==== EXTRACTED MATERIAL ====

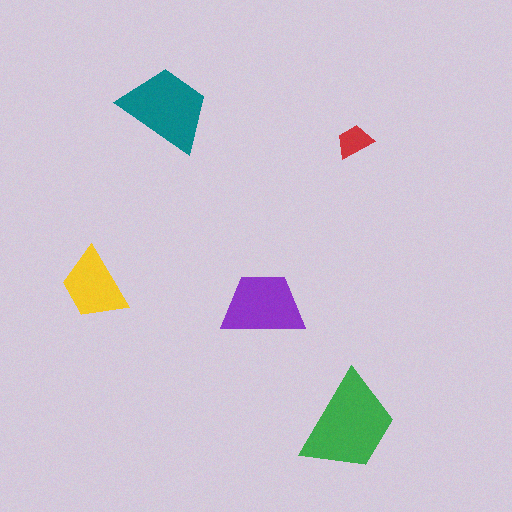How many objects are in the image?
There are 5 objects in the image.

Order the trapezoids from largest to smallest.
the green one, the teal one, the purple one, the yellow one, the red one.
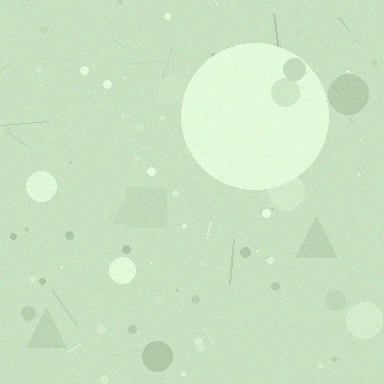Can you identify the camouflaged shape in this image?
The camouflaged shape is a circle.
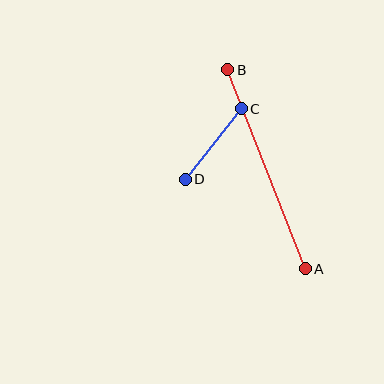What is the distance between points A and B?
The distance is approximately 214 pixels.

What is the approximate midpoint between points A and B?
The midpoint is at approximately (267, 169) pixels.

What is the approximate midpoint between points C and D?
The midpoint is at approximately (213, 144) pixels.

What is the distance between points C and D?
The distance is approximately 90 pixels.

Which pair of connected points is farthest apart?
Points A and B are farthest apart.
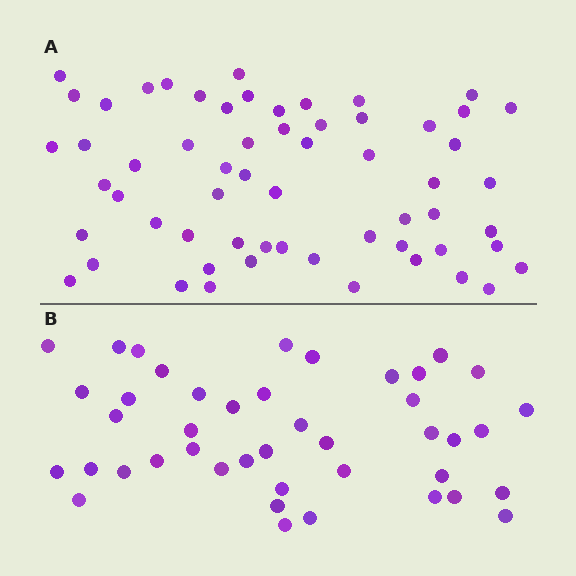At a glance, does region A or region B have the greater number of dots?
Region A (the top region) has more dots.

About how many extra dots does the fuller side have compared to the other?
Region A has approximately 15 more dots than region B.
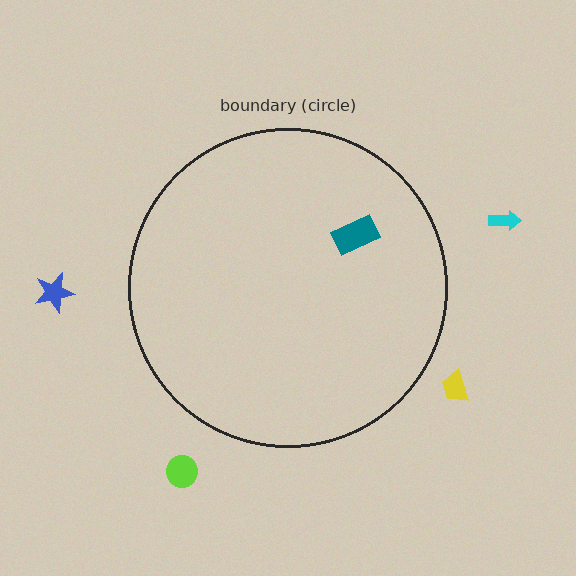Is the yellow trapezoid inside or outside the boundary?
Outside.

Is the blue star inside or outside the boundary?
Outside.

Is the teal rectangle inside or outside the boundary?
Inside.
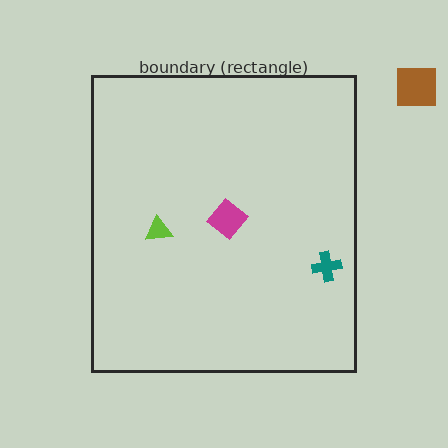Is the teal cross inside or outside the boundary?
Inside.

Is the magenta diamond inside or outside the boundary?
Inside.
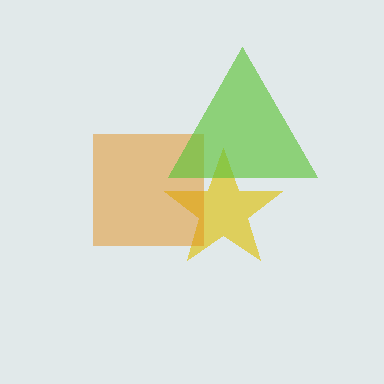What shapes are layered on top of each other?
The layered shapes are: a yellow star, an orange square, a lime triangle.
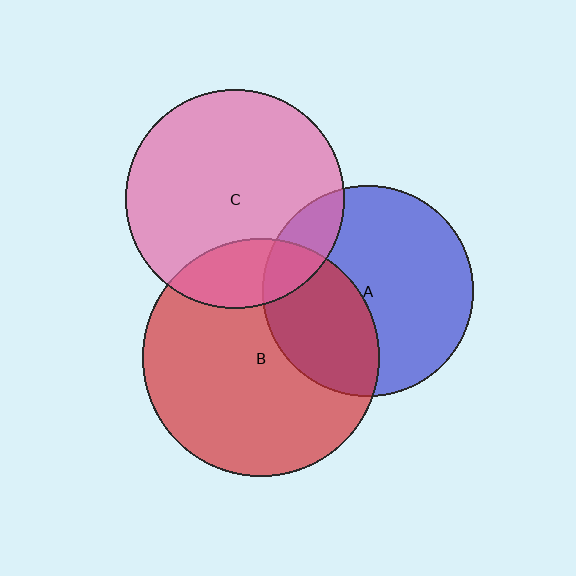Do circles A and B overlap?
Yes.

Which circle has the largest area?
Circle B (red).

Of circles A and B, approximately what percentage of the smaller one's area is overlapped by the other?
Approximately 35%.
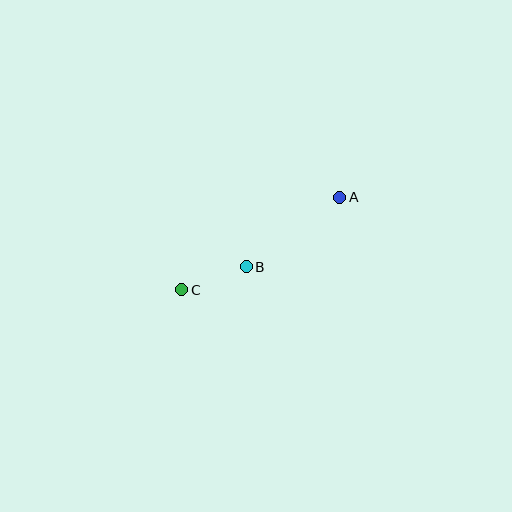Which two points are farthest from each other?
Points A and C are farthest from each other.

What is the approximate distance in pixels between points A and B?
The distance between A and B is approximately 116 pixels.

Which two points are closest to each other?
Points B and C are closest to each other.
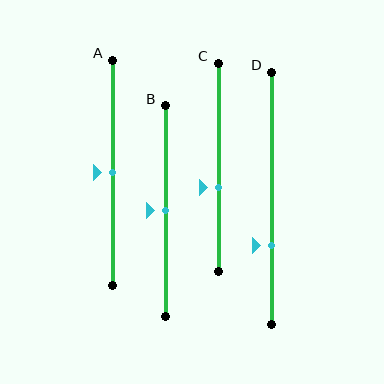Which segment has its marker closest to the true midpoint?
Segment A has its marker closest to the true midpoint.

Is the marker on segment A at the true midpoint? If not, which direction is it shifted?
Yes, the marker on segment A is at the true midpoint.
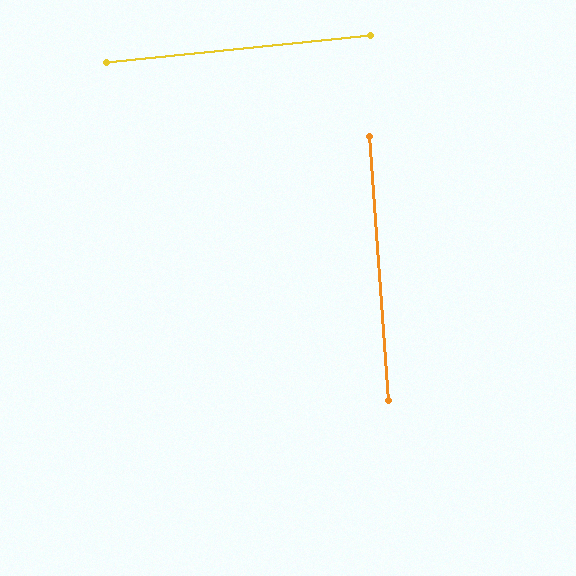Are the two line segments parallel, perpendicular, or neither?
Perpendicular — they meet at approximately 88°.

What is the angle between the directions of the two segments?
Approximately 88 degrees.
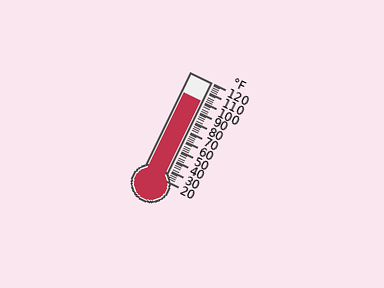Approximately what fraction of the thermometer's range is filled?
The thermometer is filled to approximately 80% of its range.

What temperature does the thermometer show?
The thermometer shows approximately 100°F.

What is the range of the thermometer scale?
The thermometer scale ranges from 20°F to 120°F.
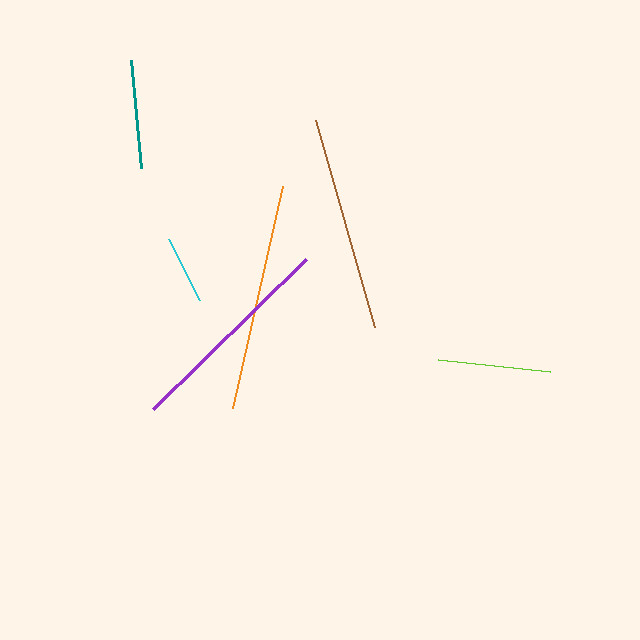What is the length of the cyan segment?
The cyan segment is approximately 68 pixels long.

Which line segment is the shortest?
The cyan line is the shortest at approximately 68 pixels.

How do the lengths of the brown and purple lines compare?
The brown and purple lines are approximately the same length.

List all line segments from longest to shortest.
From longest to shortest: orange, brown and purple (about equal), lime and teal (about equal), cyan.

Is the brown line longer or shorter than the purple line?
The brown and purple lines are approximately the same length (about 216 and 214 pixels).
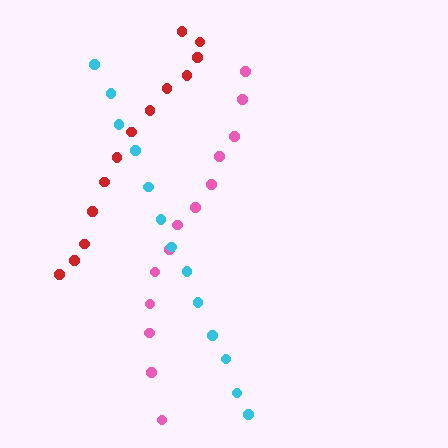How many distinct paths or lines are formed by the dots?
There are 3 distinct paths.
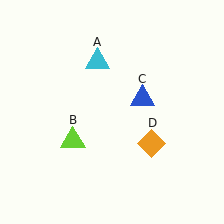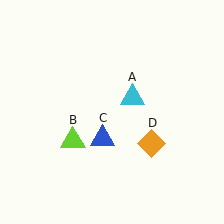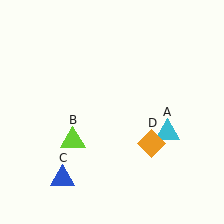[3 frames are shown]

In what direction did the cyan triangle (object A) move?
The cyan triangle (object A) moved down and to the right.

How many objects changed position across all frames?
2 objects changed position: cyan triangle (object A), blue triangle (object C).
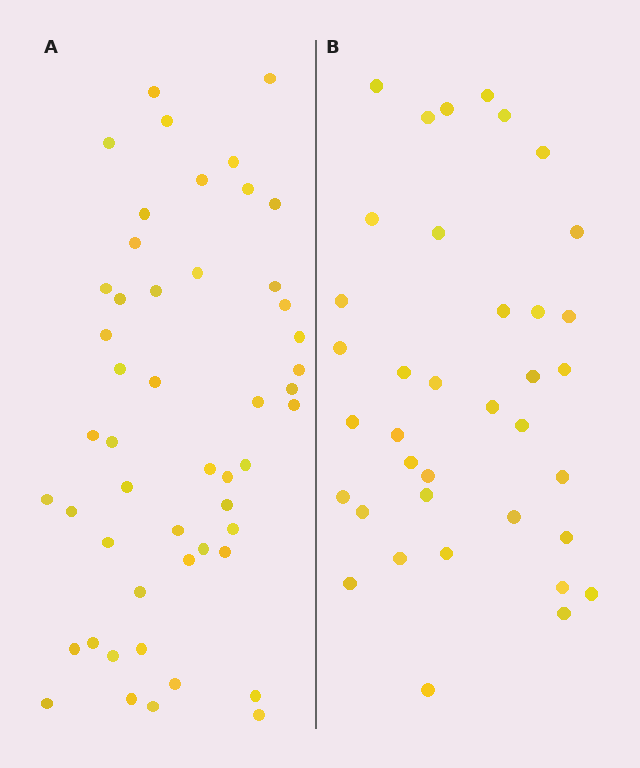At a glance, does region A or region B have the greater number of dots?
Region A (the left region) has more dots.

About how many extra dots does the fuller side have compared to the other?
Region A has approximately 15 more dots than region B.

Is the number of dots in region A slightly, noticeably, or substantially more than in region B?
Region A has noticeably more, but not dramatically so. The ratio is roughly 1.4 to 1.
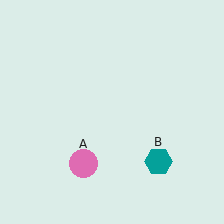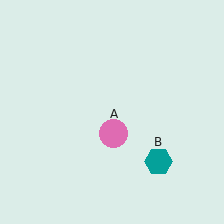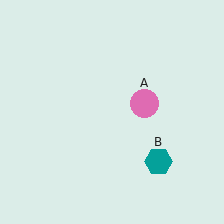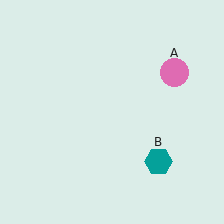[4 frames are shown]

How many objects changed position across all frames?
1 object changed position: pink circle (object A).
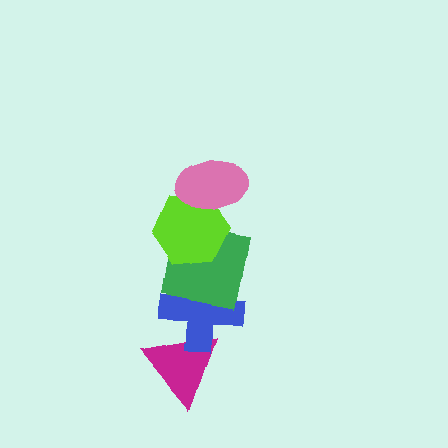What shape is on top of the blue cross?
The green square is on top of the blue cross.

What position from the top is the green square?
The green square is 3rd from the top.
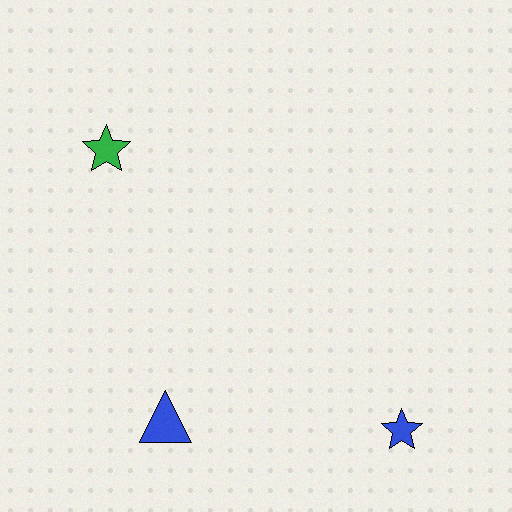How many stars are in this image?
There are 2 stars.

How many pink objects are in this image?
There are no pink objects.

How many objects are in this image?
There are 3 objects.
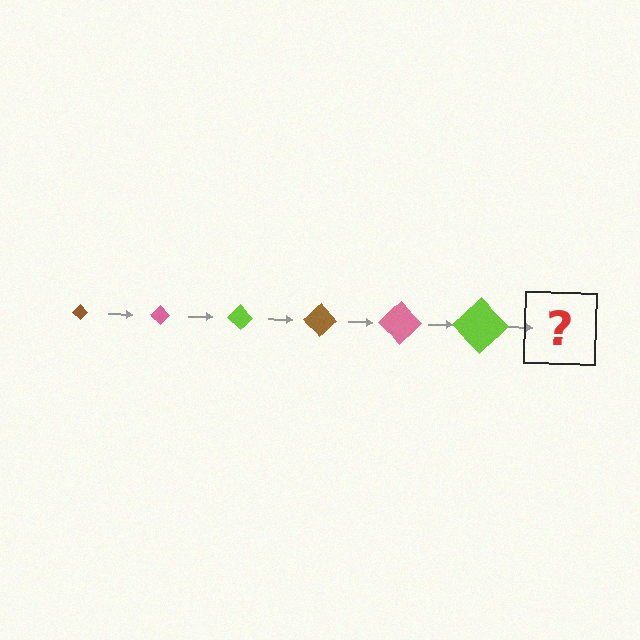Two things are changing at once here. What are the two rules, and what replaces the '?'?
The two rules are that the diamond grows larger each step and the color cycles through brown, pink, and lime. The '?' should be a brown diamond, larger than the previous one.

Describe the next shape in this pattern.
It should be a brown diamond, larger than the previous one.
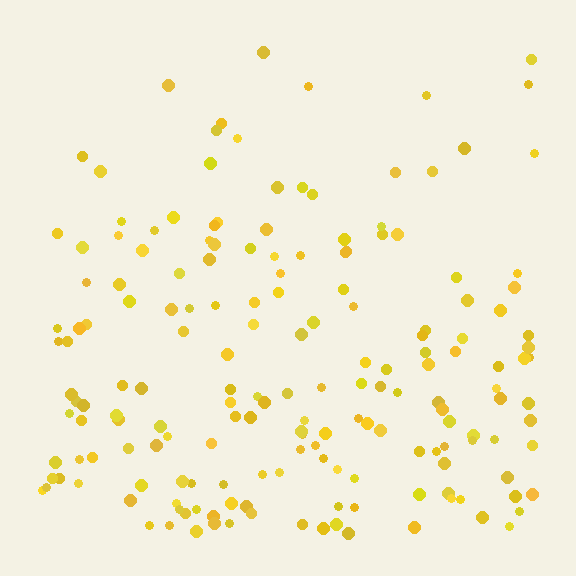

====

EXERCISE REQUIREMENTS
Repeat the records in full, exactly as they appear, without the pictures.

RESPONSE
How many objects are in the image?
There are 5 objects in the image.

Order the trapezoids from largest to smallest.
the green one, the teal one, the purple one, the yellow one, the red one.
Can you identify the camouflaged shape in this image?
The camouflaged shape is a circle.
What is the distance between points A and B?
The distance is approximately 214 pixels.

What is the approximate midpoint between points A and B?
The midpoint is at approximately (267, 169) pixels.

What is the approximate midpoint between points C and D?
The midpoint is at approximately (213, 144) pixels.

What is the distance between points C and D?
The distance is approximately 90 pixels.

Which pair of connected points is farthest apart?
Points A and B are farthest apart.
At a glance, does region A or region B have the greater number of dots?
Region A (the top region) has more dots.

About how many extra dots does the fuller side have compared to the other?
Region A has approximately 15 more dots than region B.
Is the yellow trapezoid inside or outside the boundary?
Outside.

Is the blue star inside or outside the boundary?
Outside.

Is the teal rectangle inside or outside the boundary?
Inside.
Is the teal cross inside or outside the boundary?
Inside.

Is the magenta diamond inside or outside the boundary?
Inside.
What shapes are layered on top of each other?
The layered shapes are: a yellow star, an orange square, a lime triangle.
Do circles A and B overlap?
Yes.

Which circle has the largest area?
Circle B (red).

Of circles A and B, approximately what percentage of the smaller one's area is overlapped by the other?
Approximately 35%.
Which two points are farthest from each other?
Points A and C are farthest from each other.

What is the approximate distance in pixels between points A and B?
The distance between A and B is approximately 116 pixels.

Which two points are closest to each other?
Points B and C are closest to each other.
Which segment has its marker closest to the true midpoint?
Segment A has its marker closest to the true midpoint.

Is the marker on segment A at the true midpoint? If not, which direction is it shifted?
Yes, the marker on segment A is at the true midpoint.
Are the two line segments parallel, perpendicular, or neither?
Perpendicular — they meet at approximately 88°.

What is the angle between the directions of the two segments?
Approximately 88 degrees.
Approximately what fraction of the thermometer's range is filled?
The thermometer is filled to approximately 80% of its range.

What temperature does the thermometer show?
The thermometer shows approximately 100°F.

What is the range of the thermometer scale?
The thermometer scale ranges from 20°F to 120°F.
What is the length of the cyan segment?
The cyan segment is approximately 68 pixels long.

Which line segment is the shortest?
The cyan line is the shortest at approximately 68 pixels.

How do the lengths of the brown and purple lines compare?
The brown and purple lines are approximately the same length.

List all line segments from longest to shortest.
From longest to shortest: orange, brown and purple (about equal), lime and teal (about equal), cyan.

Is the brown line longer or shorter than the purple line?
The brown and purple lines are approximately the same length (about 216 and 214 pixels).
How many distinct paths or lines are formed by the dots?
There are 3 distinct paths.
[3 frames are shown]

In what direction did the cyan triangle (object A) move?
The cyan triangle (object A) moved down and to the right.

How many objects changed position across all frames?
2 objects changed position: cyan triangle (object A), blue triangle (object C).
At a glance, does region A or region B have the greater number of dots?
Region A (the left region) has more dots.

About how many extra dots does the fuller side have compared to the other?
Region A has approximately 15 more dots than region B.

Is the number of dots in region A slightly, noticeably, or substantially more than in region B?
Region A has noticeably more, but not dramatically so. The ratio is roughly 1.4 to 1.
[4 frames are shown]

How many objects changed position across all frames?
1 object changed position: pink circle (object A).
What shape is on top of the blue cross?
The green square is on top of the blue cross.

What position from the top is the green square?
The green square is 3rd from the top.
How many stars are in this image?
There are 2 stars.

How many pink objects are in this image?
There are no pink objects.

How many objects are in this image?
There are 3 objects.
Two things are changing at once here. What are the two rules, and what replaces the '?'?
The two rules are that the diamond grows larger each step and the color cycles through brown, pink, and lime. The '?' should be a brown diamond, larger than the previous one.

Describe the next shape in this pattern.
It should be a brown diamond, larger than the previous one.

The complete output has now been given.